(DO THIS)
Return every record verbatim.
* START RECORDS FOR PROCESSING *
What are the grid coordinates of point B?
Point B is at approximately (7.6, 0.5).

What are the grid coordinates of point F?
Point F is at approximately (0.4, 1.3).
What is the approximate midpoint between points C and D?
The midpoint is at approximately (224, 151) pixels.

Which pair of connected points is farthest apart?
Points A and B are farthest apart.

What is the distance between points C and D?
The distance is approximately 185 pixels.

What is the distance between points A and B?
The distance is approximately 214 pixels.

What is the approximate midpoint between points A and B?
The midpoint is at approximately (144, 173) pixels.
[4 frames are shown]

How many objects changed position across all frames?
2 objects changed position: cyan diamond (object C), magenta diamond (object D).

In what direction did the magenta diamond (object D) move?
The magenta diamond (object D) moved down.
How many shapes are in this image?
* END RECORDS FOR PROCESSING *
(TASK OUTPUT)
What are the grid coordinates of point B?
Point B is at approximately (7.6, 0.5).

What are the grid coordinates of point F?
Point F is at approximately (0.4, 1.3).
What is the approximate midpoint between points C and D?
The midpoint is at approximately (224, 151) pixels.

Which pair of connected points is farthest apart?
Points A and B are farthest apart.

What is the distance between points C and D?
The distance is approximately 185 pixels.

What is the distance between points A and B?
The distance is approximately 214 pixels.

What is the approximate midpoint between points A and B?
The midpoint is at approximately (144, 173) pixels.
[4 frames are shown]

How many objects changed position across all frames?
2 objects changed position: cyan diamond (object C), magenta diamond (object D).

In what direction did the magenta diamond (object D) move?
The magenta diamond (object D) moved down.
How many shapes are in this image?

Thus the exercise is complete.